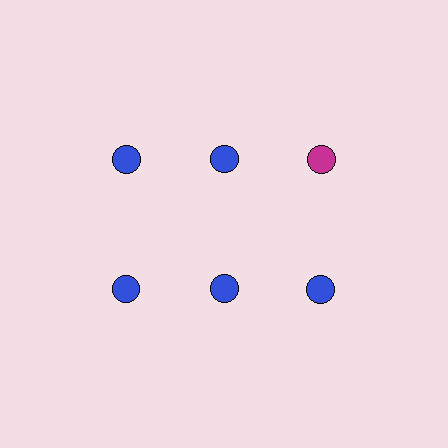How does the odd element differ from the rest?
It has a different color: magenta instead of blue.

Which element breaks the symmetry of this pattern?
The magenta circle in the top row, rightmost column breaks the symmetry. All other shapes are blue circles.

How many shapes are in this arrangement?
There are 6 shapes arranged in a grid pattern.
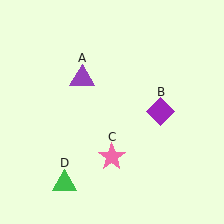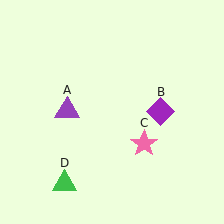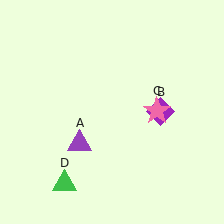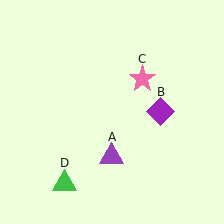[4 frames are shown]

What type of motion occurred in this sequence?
The purple triangle (object A), pink star (object C) rotated counterclockwise around the center of the scene.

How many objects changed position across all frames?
2 objects changed position: purple triangle (object A), pink star (object C).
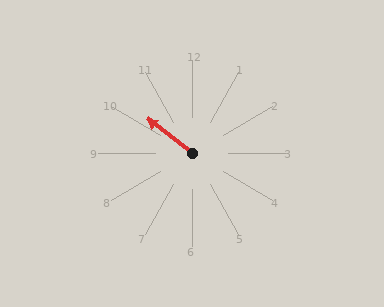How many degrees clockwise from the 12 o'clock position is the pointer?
Approximately 308 degrees.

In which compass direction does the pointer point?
Northwest.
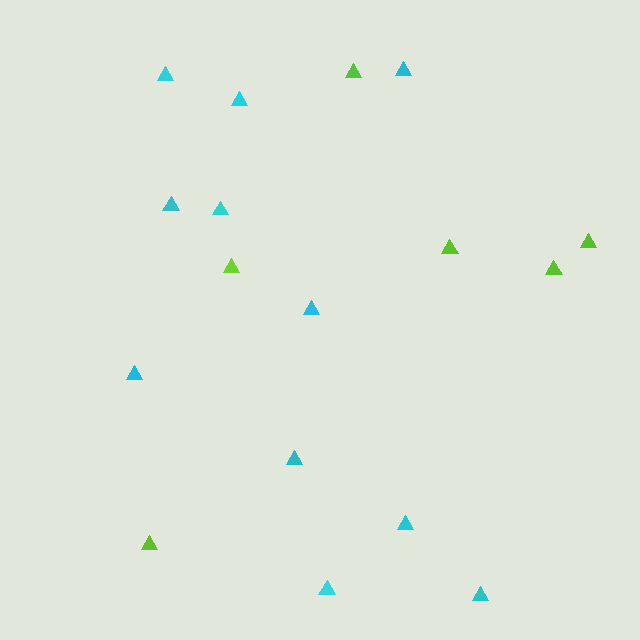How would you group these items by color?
There are 2 groups: one group of cyan triangles (11) and one group of lime triangles (6).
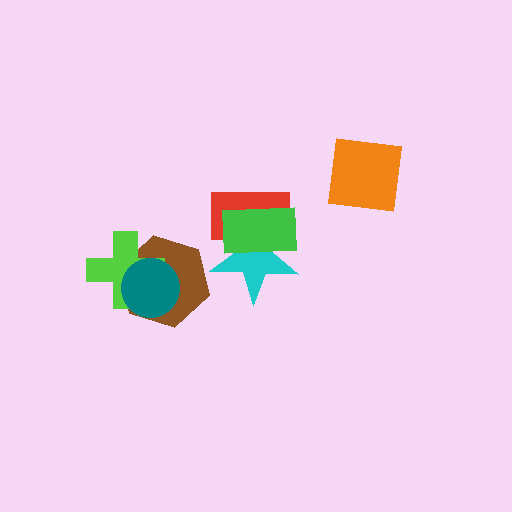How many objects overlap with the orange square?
0 objects overlap with the orange square.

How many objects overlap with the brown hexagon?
2 objects overlap with the brown hexagon.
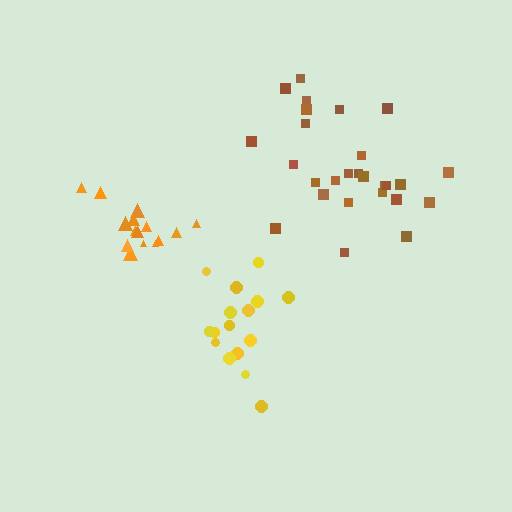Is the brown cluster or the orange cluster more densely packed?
Orange.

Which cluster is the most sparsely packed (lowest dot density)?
Brown.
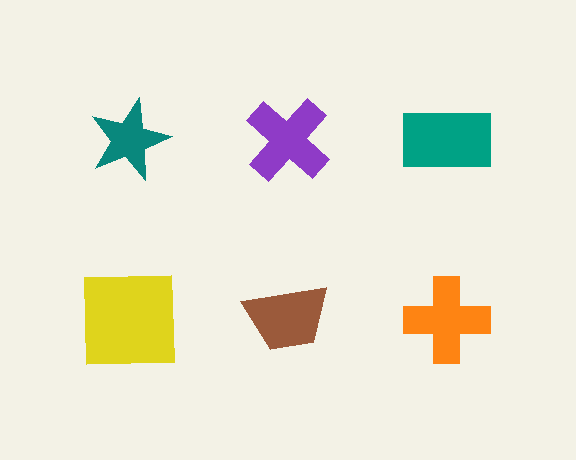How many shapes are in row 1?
3 shapes.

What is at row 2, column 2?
A brown trapezoid.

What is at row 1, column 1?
A teal star.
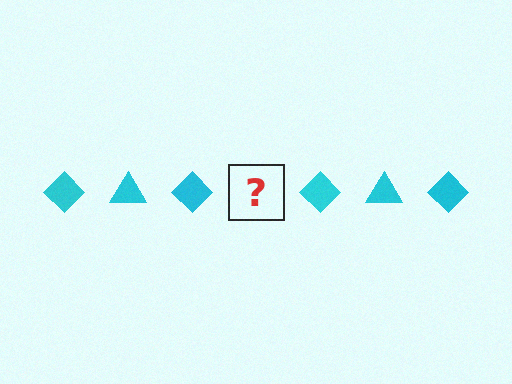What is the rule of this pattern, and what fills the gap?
The rule is that the pattern cycles through diamond, triangle shapes in cyan. The gap should be filled with a cyan triangle.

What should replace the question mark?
The question mark should be replaced with a cyan triangle.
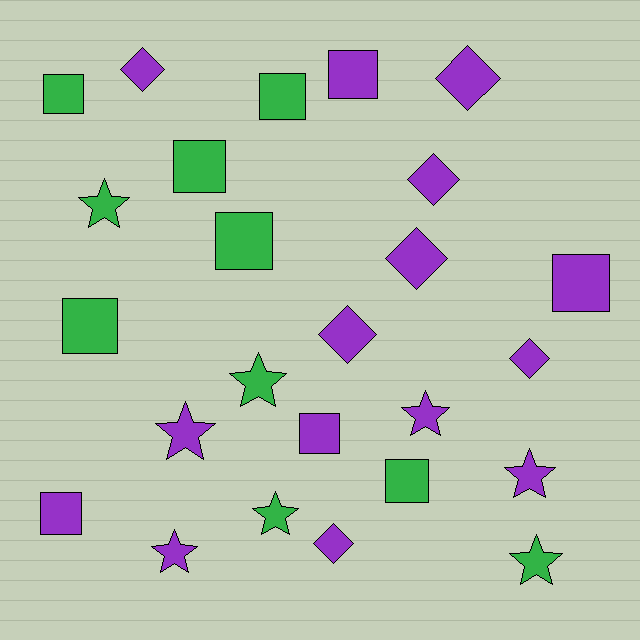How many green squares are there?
There are 6 green squares.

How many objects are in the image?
There are 25 objects.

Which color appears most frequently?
Purple, with 15 objects.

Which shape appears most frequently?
Square, with 10 objects.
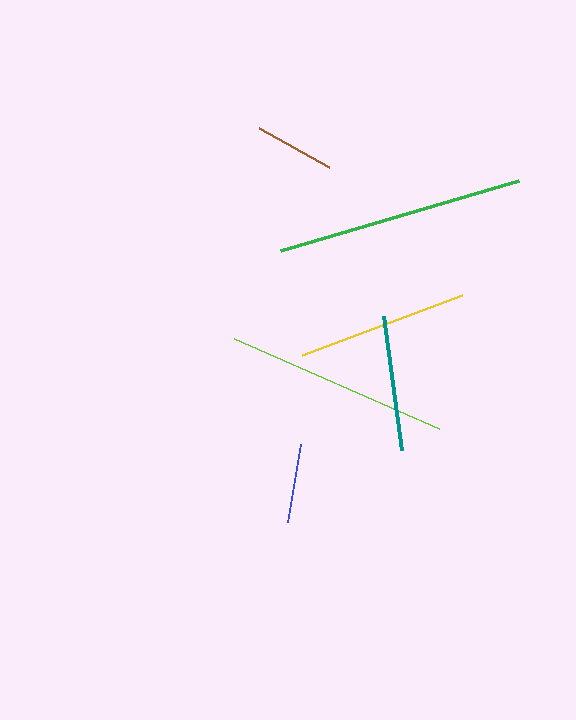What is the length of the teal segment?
The teal segment is approximately 135 pixels long.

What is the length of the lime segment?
The lime segment is approximately 224 pixels long.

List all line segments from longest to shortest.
From longest to shortest: green, lime, yellow, teal, brown and blue (about equal).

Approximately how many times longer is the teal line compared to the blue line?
The teal line is approximately 1.7 times the length of the blue line.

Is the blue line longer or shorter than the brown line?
The brown and blue lines are approximately the same length (about 80 and 79 pixels).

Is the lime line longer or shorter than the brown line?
The lime line is longer than the brown line.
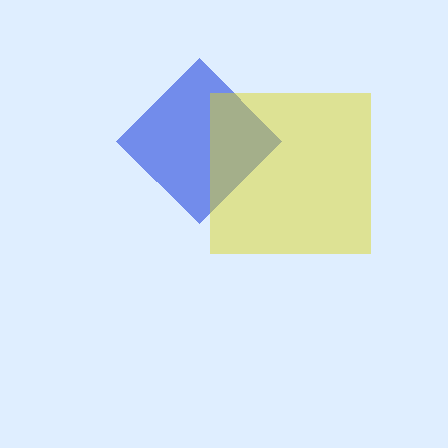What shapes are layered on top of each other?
The layered shapes are: a blue diamond, a yellow square.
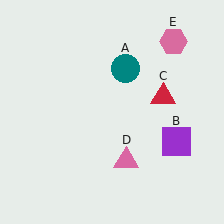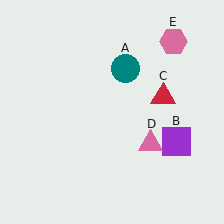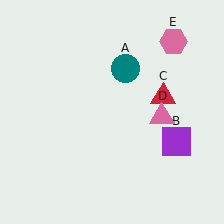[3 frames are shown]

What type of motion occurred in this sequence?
The pink triangle (object D) rotated counterclockwise around the center of the scene.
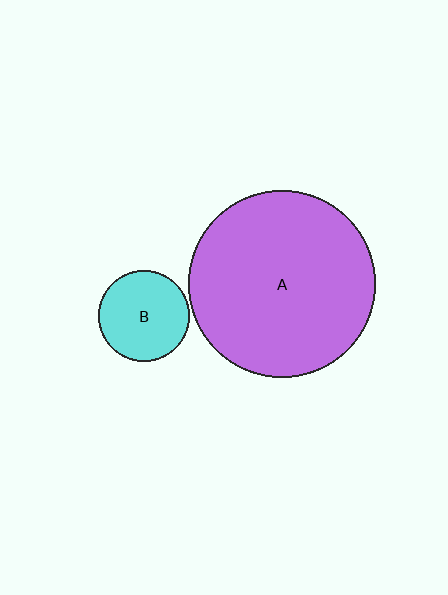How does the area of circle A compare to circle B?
Approximately 4.2 times.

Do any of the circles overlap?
No, none of the circles overlap.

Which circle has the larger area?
Circle A (purple).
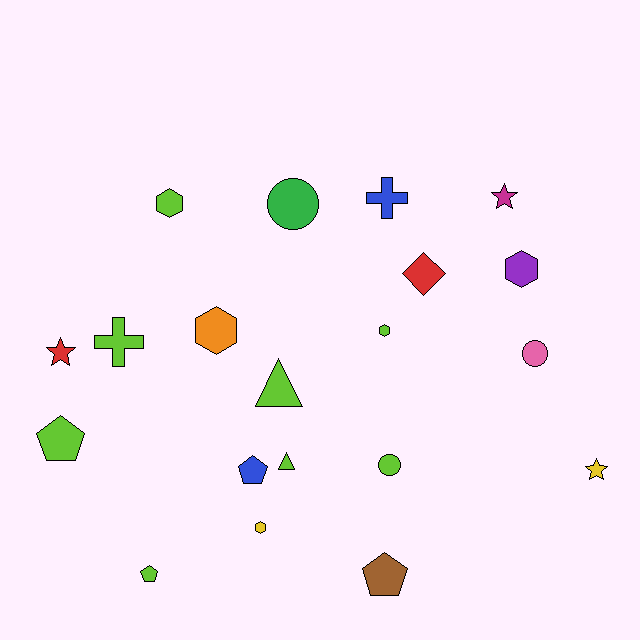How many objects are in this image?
There are 20 objects.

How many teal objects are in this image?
There are no teal objects.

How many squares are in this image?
There are no squares.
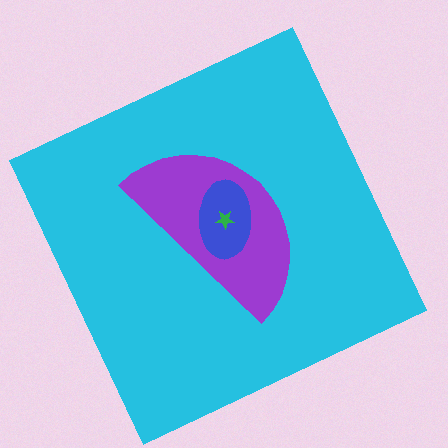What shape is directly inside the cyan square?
The purple semicircle.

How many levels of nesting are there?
4.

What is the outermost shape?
The cyan square.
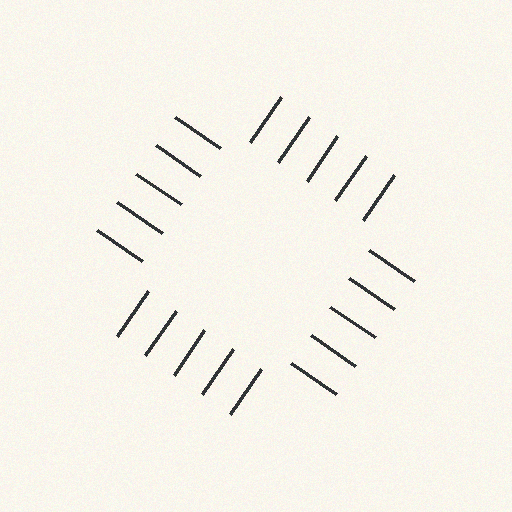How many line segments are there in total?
20 — 5 along each of the 4 edges.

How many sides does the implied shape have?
4 sides — the line-ends trace a square.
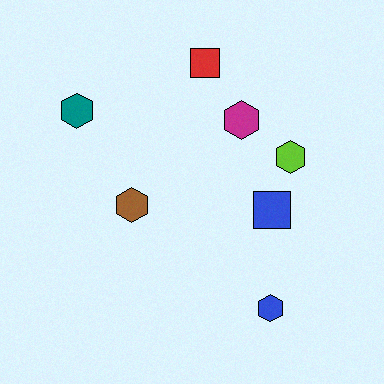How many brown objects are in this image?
There is 1 brown object.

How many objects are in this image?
There are 7 objects.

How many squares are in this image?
There are 2 squares.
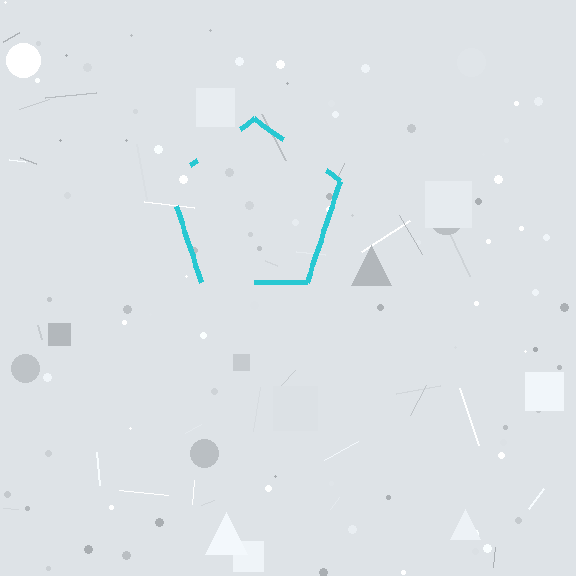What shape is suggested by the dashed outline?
The dashed outline suggests a pentagon.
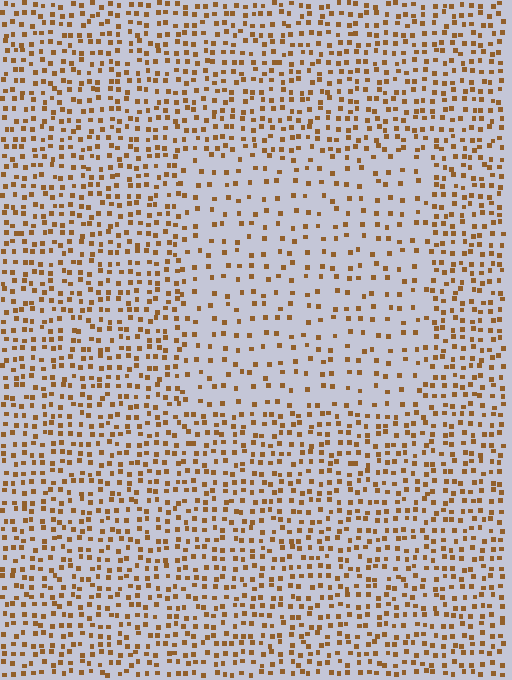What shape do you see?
I see a rectangle.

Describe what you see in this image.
The image contains small brown elements arranged at two different densities. A rectangle-shaped region is visible where the elements are less densely packed than the surrounding area.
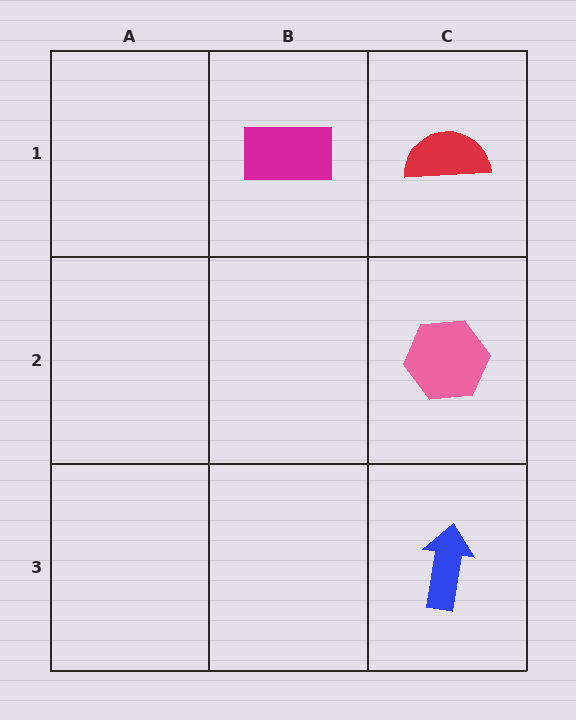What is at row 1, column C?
A red semicircle.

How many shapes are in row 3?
1 shape.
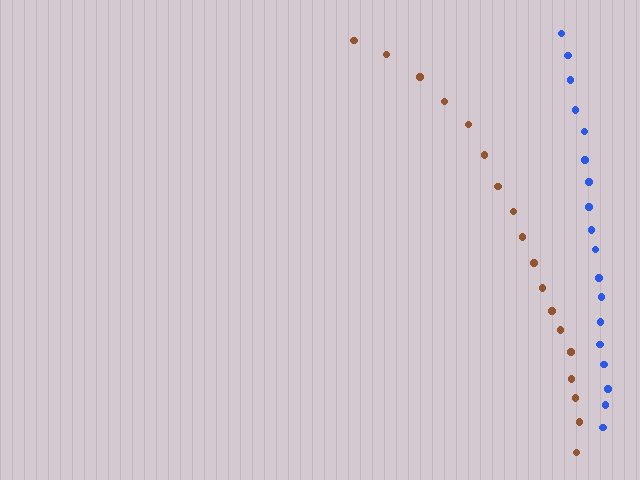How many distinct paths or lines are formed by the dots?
There are 2 distinct paths.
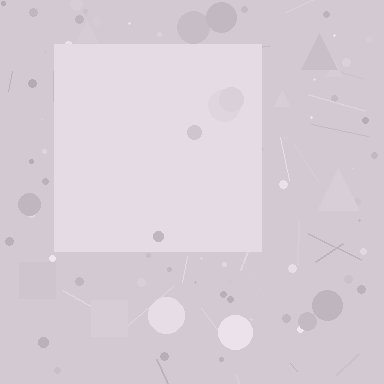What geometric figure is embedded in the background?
A square is embedded in the background.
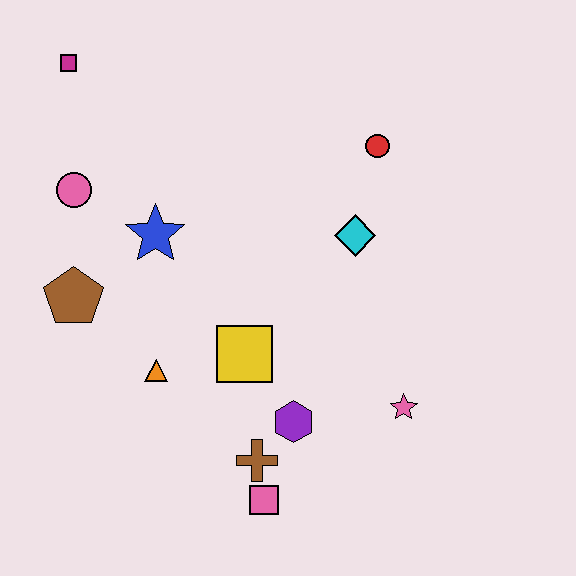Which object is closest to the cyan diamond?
The red circle is closest to the cyan diamond.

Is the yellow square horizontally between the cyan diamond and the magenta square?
Yes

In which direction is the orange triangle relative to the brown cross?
The orange triangle is to the left of the brown cross.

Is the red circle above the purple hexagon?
Yes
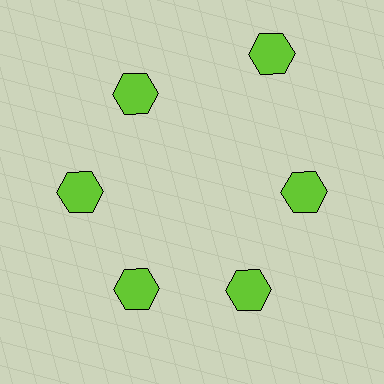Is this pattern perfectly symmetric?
No. The 6 lime hexagons are arranged in a ring, but one element near the 1 o'clock position is pushed outward from the center, breaking the 6-fold rotational symmetry.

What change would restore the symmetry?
The symmetry would be restored by moving it inward, back onto the ring so that all 6 hexagons sit at equal angles and equal distance from the center.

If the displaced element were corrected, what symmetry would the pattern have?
It would have 6-fold rotational symmetry — the pattern would map onto itself every 60 degrees.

──────────────────────────────

Problem statement
The material above must be printed exactly, with its pictures left out.

Problem solution
How does the odd element differ from the rest?
It has a different color: magenta instead of blue.

Which element breaks the symmetry of this pattern?
The magenta circle in the top row, rightmost column breaks the symmetry. All other shapes are blue circles.

How many shapes are in this arrangement?
There are 6 shapes arranged in a grid pattern.
[4 frames are shown]

What type of motion occurred in this sequence?
The purple triangle (object A), pink star (object C) rotated counterclockwise around the center of the scene.

How many objects changed position across all frames?
2 objects changed position: purple triangle (object A), pink star (object C).
How many degrees clockwise from the 12 o'clock position is the pointer?
Approximately 308 degrees.

In which compass direction does the pointer point?
Northwest.
How would you group these items by color?
There are 2 groups: one group of cyan triangles (11) and one group of lime triangles (6).
How many objects overlap with the orange square?
0 objects overlap with the orange square.

How many objects overlap with the brown hexagon?
2 objects overlap with the brown hexagon.
Is the brown cluster or the orange cluster more densely packed?
Orange.

Which cluster is the most sparsely packed (lowest dot density)?
Brown.
How many shapes are in row 1?
3 shapes.

What is at row 2, column 2?
A brown trapezoid.

What is at row 1, column 1?
A teal star.
What is the rule of this pattern, and what fills the gap?
The rule is that the pattern cycles through diamond, triangle shapes in cyan. The gap should be filled with a cyan triangle.

What should replace the question mark?
The question mark should be replaced with a cyan triangle.
How many green squares are there?
There are 6 green squares.

How many objects are in the image?
There are 25 objects.

Which color appears most frequently?
Purple, with 15 objects.

Which shape appears most frequently?
Square, with 10 objects.
What is the length of the teal segment?
The teal segment is approximately 135 pixels long.

What is the length of the lime segment?
The lime segment is approximately 224 pixels long.

List all line segments from longest to shortest.
From longest to shortest: green, lime, yellow, teal, brown and blue (about equal).

Approximately how many times longer is the teal line compared to the blue line?
The teal line is approximately 1.7 times the length of the blue line.

Is the blue line longer or shorter than the brown line?
The brown and blue lines are approximately the same length (about 80 and 79 pixels).

Is the lime line longer or shorter than the brown line?
The lime line is longer than the brown line.
What shapes are layered on top of each other?
The layered shapes are: a blue diamond, a yellow square.
[3 frames are shown]

What type of motion occurred in this sequence?
The pink triangle (object D) rotated counterclockwise around the center of the scene.
How does the area of circle A compare to circle B?
Approximately 4.2 times.

Do any of the circles overlap?
No, none of the circles overlap.

Which circle has the larger area?
Circle A (purple).
How many objects are in this image?
There are 20 objects.

How many teal objects are in this image?
There are no teal objects.

How many squares are in this image?
There are no squares.
What shape is directly inside the cyan square?
The purple semicircle.

How many levels of nesting are there?
4.

What is the outermost shape?
The cyan square.
How many line segments are there in total?
20 — 5 along each of the 4 edges.

How many sides does the implied shape have?
4 sides — the line-ends trace a square.
How many brown objects are in this image?
There is 1 brown object.

How many objects are in this image?
There are 7 objects.

How many squares are in this image?
There are 2 squares.
What shape is suggested by the dashed outline?
The dashed outline suggests a pentagon.
What shape do you see?
I see a rectangle.

Describe what you see in this image.
The image contains small brown elements arranged at two different densities. A rectangle-shaped region is visible where the elements are less densely packed than the surrounding area.
What is at row 1, column C?
A red semicircle.

How many shapes are in row 3?
1 shape.
How many distinct paths or lines are formed by the dots?
There are 2 distinct paths.
What geometric figure is embedded in the background?
A square is embedded in the background.
Which object is closest to the cyan diamond?
The red circle is closest to the cyan diamond.

Is the yellow square horizontally between the cyan diamond and the magenta square?
Yes

In which direction is the orange triangle relative to the brown cross?
The orange triangle is to the left of the brown cross.

Is the red circle above the purple hexagon?
Yes
Is this pattern perfectly symmetric?
No. The 6 lime hexagons are arranged in a ring, but one element near the 1 o'clock position is pushed outward from the center, breaking the 6-fold rotational symmetry.

What change would restore the symmetry?
The symmetry would be restored by moving it inward, back onto the ring so that all 6 hexagons sit at equal angles and equal distance from the center.

If the displaced element were corrected, what symmetry would the pattern have?
It would have 6-fold rotational symmetry — the pattern would map onto itself every 60 degrees.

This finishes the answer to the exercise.